--- What this task involves ---
Quote these lines exactly: the one that holds "What does the overall figure show?" and every line after it to the end of the material below. Skip pictures.

##########

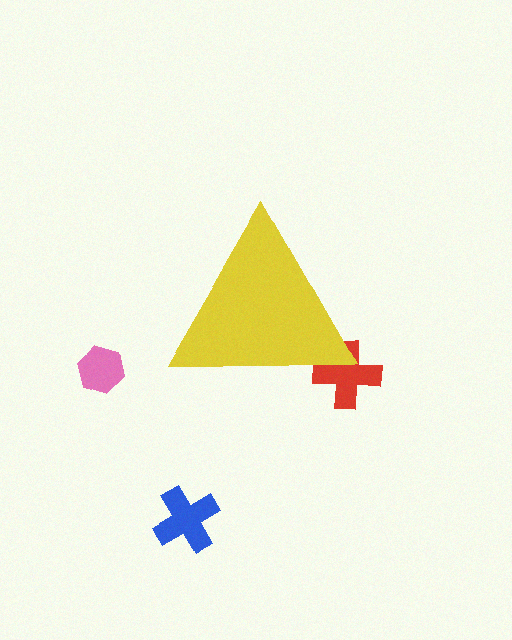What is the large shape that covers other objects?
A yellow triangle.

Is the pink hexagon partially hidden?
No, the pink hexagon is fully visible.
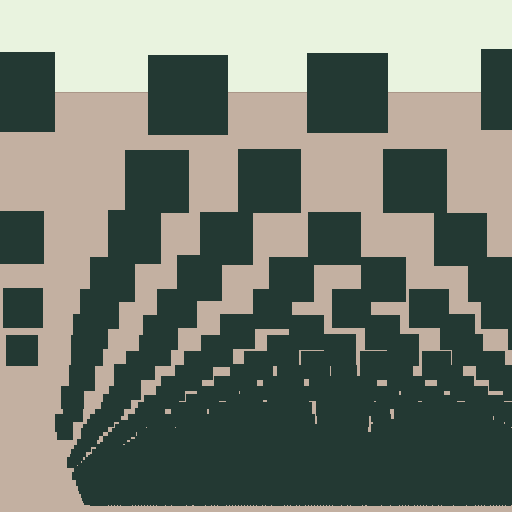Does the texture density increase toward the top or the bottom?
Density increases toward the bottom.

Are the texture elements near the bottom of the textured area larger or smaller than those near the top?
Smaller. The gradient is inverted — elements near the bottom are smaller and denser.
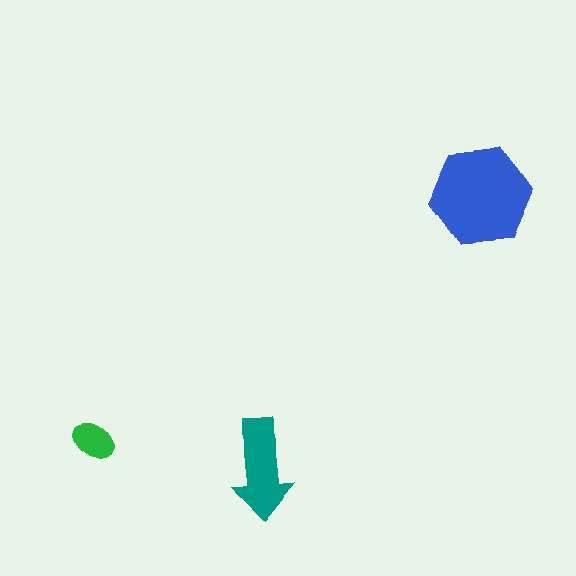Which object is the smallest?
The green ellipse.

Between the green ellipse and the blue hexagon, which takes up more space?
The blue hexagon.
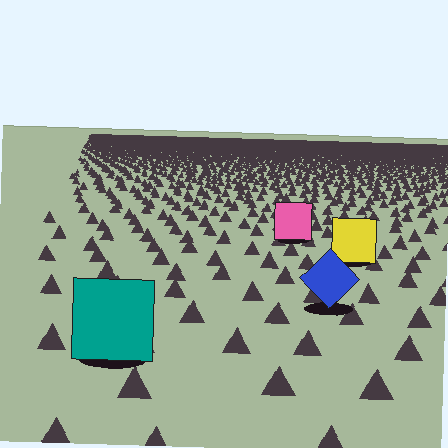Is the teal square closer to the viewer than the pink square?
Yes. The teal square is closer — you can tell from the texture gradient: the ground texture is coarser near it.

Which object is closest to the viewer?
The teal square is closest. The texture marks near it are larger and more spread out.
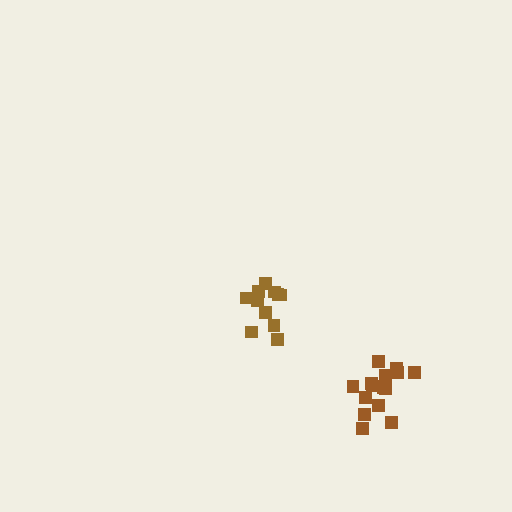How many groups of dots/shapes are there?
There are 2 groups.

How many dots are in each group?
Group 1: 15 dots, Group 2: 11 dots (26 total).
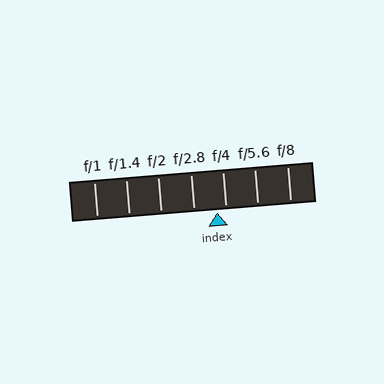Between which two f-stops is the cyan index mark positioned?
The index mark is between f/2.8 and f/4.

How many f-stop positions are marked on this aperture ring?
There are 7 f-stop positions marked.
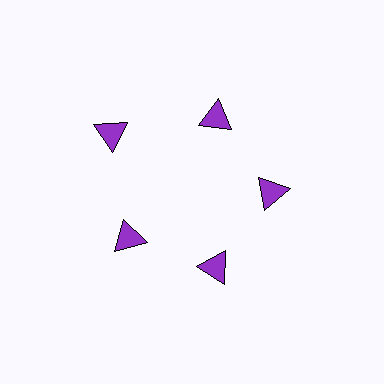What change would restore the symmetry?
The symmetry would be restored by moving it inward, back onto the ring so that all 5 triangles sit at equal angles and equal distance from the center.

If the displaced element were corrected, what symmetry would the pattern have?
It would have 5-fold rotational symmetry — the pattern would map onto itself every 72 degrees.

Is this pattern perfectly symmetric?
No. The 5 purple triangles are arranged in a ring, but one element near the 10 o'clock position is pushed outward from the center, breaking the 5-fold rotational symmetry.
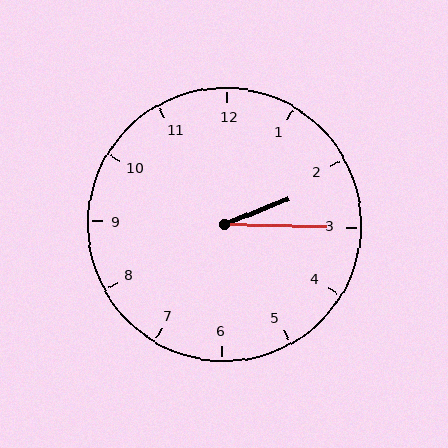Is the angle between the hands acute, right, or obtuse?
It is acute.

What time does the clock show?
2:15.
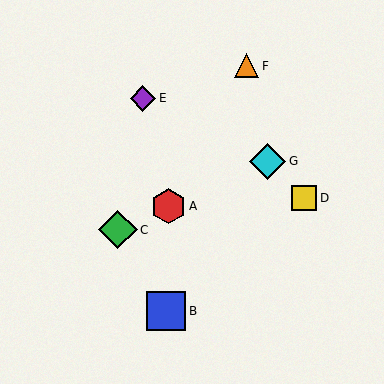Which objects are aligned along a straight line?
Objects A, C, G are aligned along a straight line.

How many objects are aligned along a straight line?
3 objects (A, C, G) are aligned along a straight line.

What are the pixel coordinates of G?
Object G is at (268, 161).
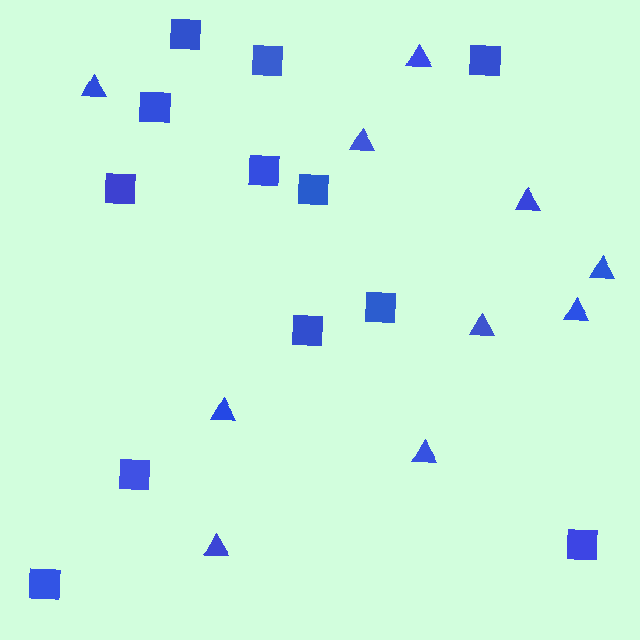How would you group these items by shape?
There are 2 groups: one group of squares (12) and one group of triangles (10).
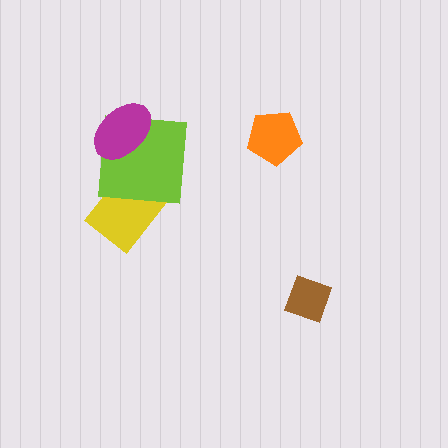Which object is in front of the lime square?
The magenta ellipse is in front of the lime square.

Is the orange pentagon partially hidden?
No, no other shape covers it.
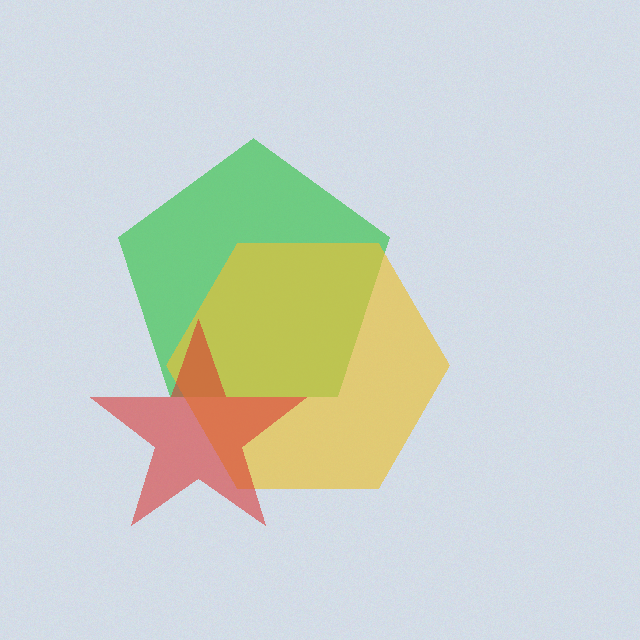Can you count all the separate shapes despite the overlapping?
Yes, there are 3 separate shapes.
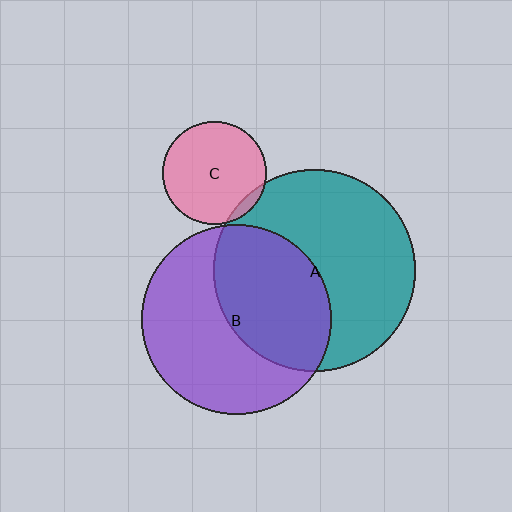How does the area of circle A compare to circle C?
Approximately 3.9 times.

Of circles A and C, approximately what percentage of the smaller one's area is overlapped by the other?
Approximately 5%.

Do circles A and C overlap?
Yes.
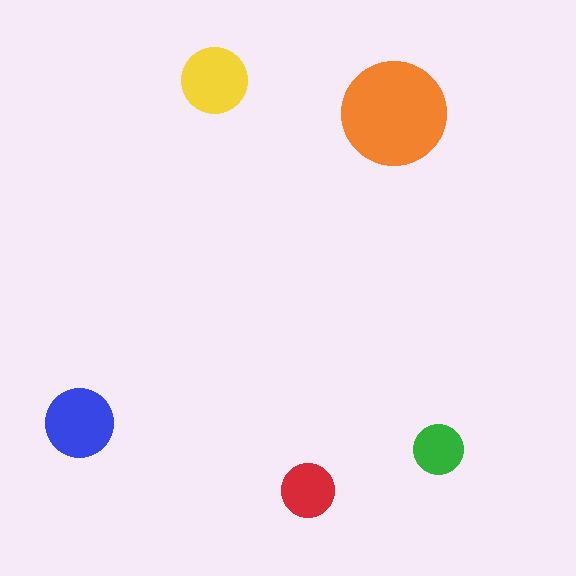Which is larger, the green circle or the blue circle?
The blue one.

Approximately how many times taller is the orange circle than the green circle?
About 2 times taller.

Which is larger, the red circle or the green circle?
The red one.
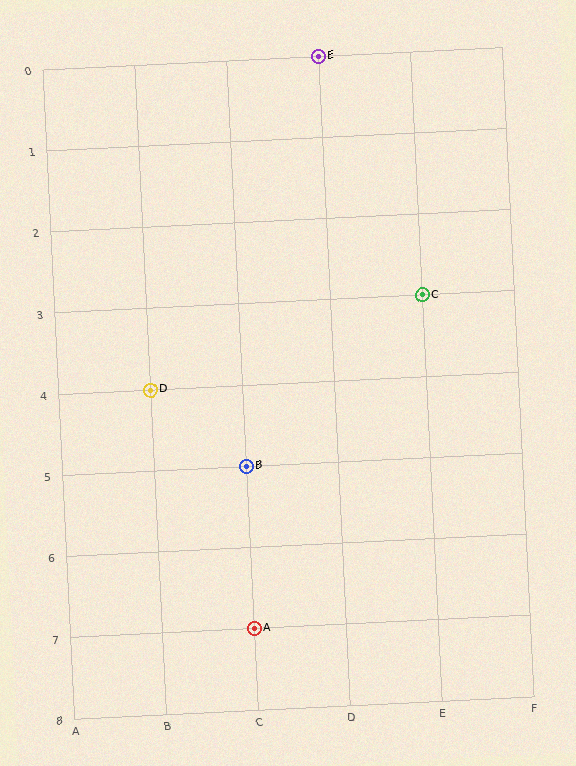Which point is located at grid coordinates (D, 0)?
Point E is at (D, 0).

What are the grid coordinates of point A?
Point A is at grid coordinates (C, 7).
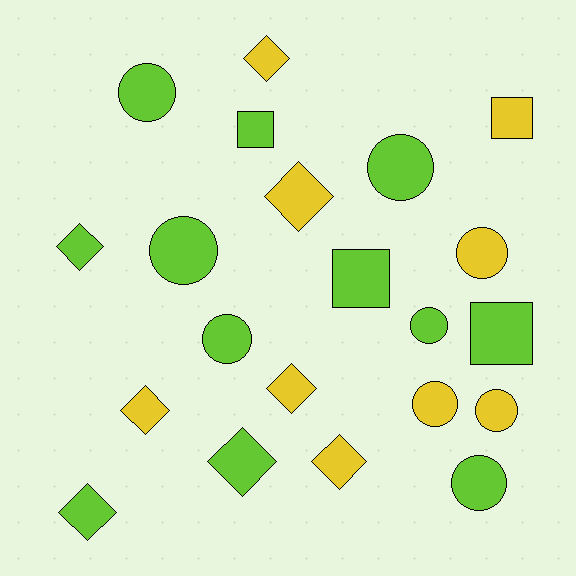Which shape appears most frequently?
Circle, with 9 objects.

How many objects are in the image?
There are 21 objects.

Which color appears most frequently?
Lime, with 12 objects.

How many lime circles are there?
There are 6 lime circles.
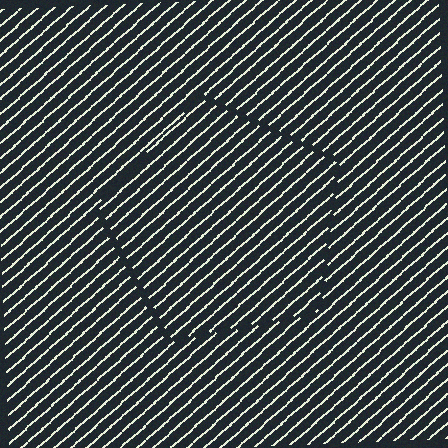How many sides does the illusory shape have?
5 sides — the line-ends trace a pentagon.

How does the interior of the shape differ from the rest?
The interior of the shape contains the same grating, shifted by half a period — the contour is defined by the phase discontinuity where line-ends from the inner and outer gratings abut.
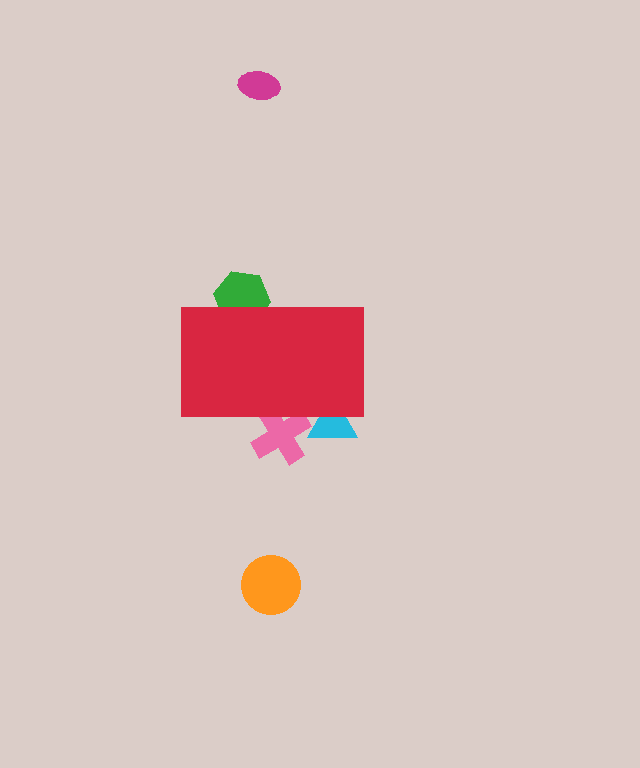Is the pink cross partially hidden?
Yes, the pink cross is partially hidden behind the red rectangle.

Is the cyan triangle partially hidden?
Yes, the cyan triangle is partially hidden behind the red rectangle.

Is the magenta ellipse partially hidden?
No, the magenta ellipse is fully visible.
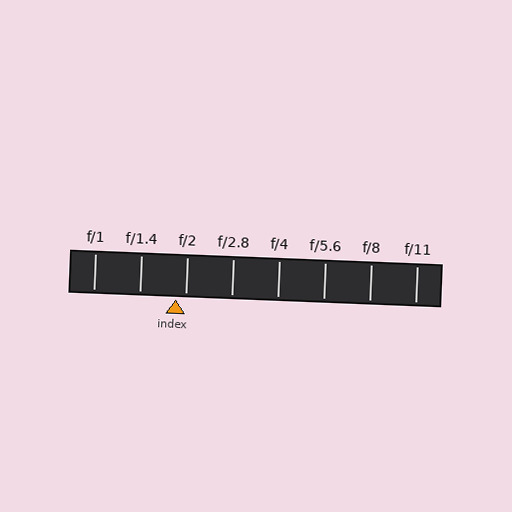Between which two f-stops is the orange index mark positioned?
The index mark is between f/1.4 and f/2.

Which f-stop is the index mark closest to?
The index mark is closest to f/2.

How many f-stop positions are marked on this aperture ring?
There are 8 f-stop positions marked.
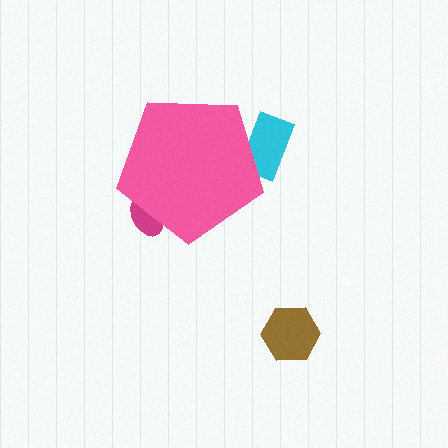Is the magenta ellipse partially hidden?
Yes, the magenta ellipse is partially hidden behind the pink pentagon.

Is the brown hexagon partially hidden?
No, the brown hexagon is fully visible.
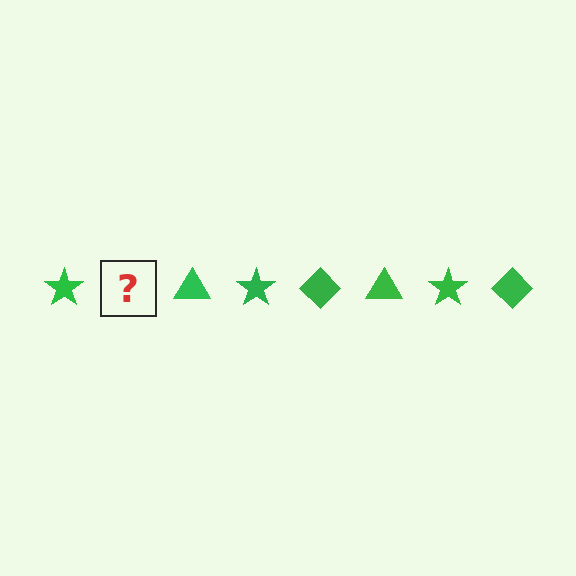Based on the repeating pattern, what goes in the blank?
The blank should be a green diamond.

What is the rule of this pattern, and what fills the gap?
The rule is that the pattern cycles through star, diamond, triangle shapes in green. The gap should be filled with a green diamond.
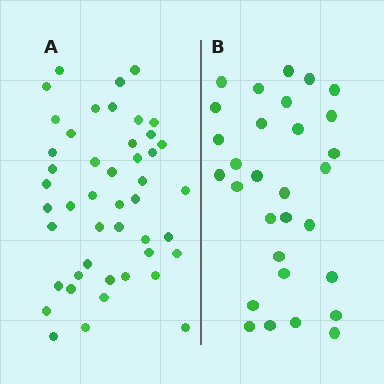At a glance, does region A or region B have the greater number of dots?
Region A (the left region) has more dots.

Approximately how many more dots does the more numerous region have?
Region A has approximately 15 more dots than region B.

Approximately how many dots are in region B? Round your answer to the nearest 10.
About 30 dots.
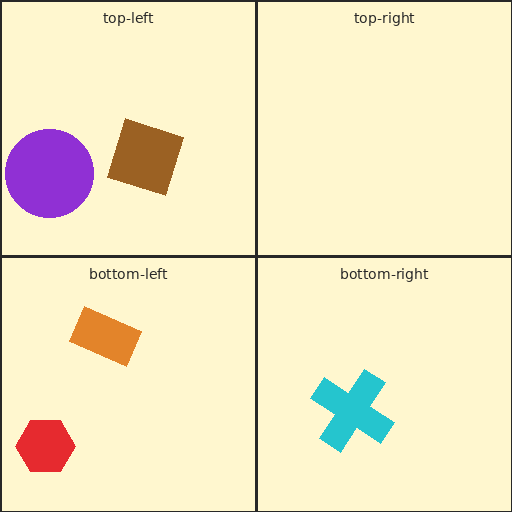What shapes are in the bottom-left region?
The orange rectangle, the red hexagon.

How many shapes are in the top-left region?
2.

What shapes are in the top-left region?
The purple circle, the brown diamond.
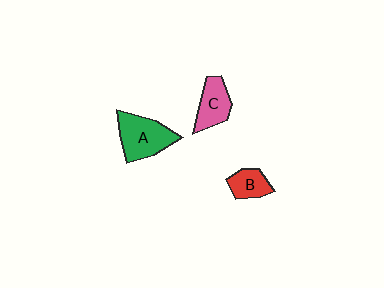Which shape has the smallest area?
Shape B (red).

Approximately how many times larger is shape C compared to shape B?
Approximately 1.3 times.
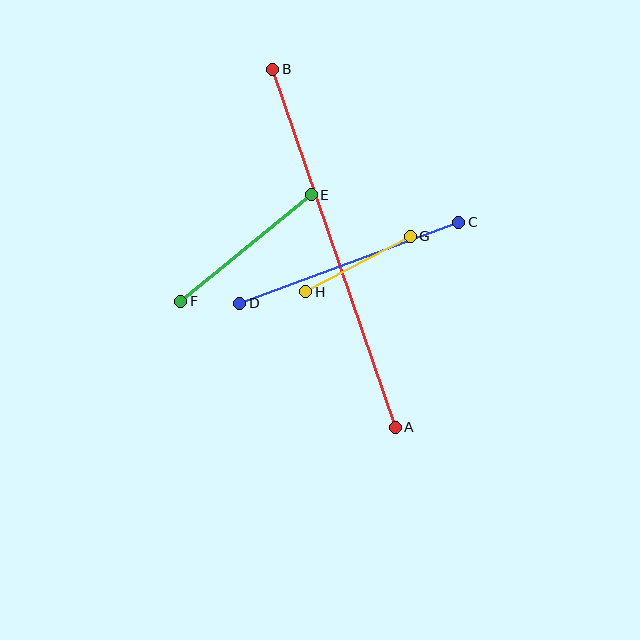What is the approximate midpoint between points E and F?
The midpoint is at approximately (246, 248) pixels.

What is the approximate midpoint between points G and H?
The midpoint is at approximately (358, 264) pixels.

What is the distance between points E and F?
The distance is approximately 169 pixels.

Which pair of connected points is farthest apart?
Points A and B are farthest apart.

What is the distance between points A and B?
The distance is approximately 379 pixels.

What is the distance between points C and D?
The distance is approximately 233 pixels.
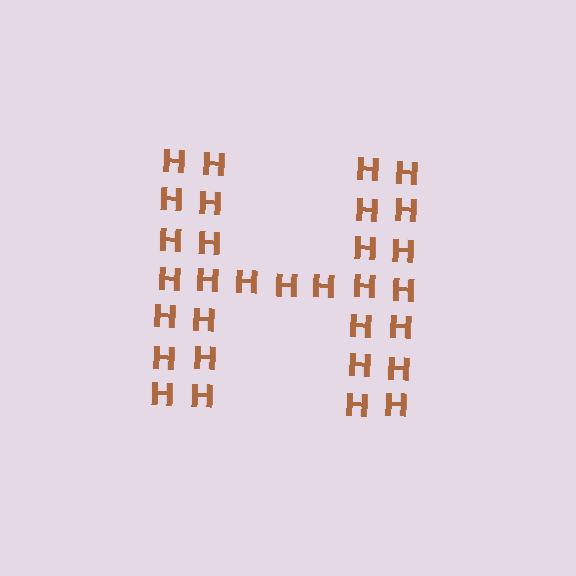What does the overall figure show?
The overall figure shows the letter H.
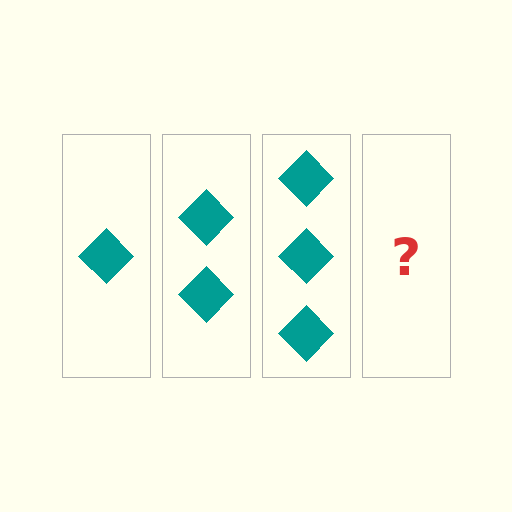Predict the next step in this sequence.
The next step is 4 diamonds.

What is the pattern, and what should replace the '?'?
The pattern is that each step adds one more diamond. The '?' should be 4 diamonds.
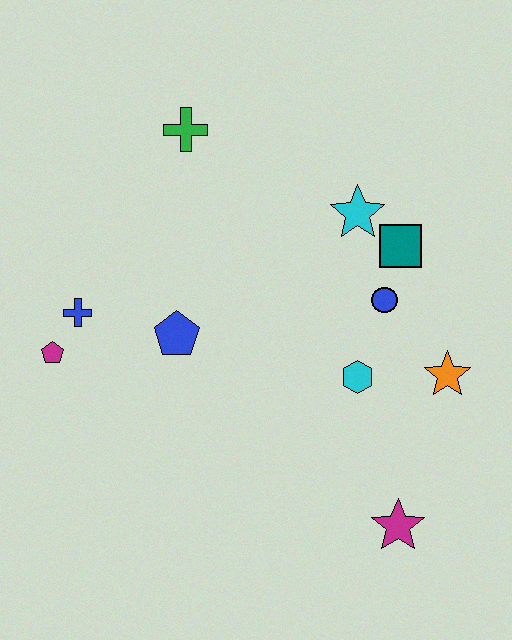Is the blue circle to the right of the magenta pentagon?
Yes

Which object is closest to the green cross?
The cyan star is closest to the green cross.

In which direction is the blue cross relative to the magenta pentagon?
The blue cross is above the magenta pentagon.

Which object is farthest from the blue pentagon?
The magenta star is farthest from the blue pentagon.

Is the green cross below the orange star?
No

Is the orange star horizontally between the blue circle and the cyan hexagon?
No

##########

--- Task output ---
What does the overall figure show?
The overall figure shows the letter H.
Predict the next step in this sequence.
The next step is 4 diamonds.

What is the pattern, and what should replace the '?'?
The pattern is that each step adds one more diamond. The '?' should be 4 diamonds.
Is the blue circle to the right of the magenta pentagon?
Yes

Which object is closest to the green cross?
The cyan star is closest to the green cross.

In which direction is the blue cross relative to the magenta pentagon?
The blue cross is above the magenta pentagon.

Which object is farthest from the blue pentagon?
The magenta star is farthest from the blue pentagon.

Is the green cross below the orange star?
No

Is the orange star horizontally between the blue circle and the cyan hexagon?
No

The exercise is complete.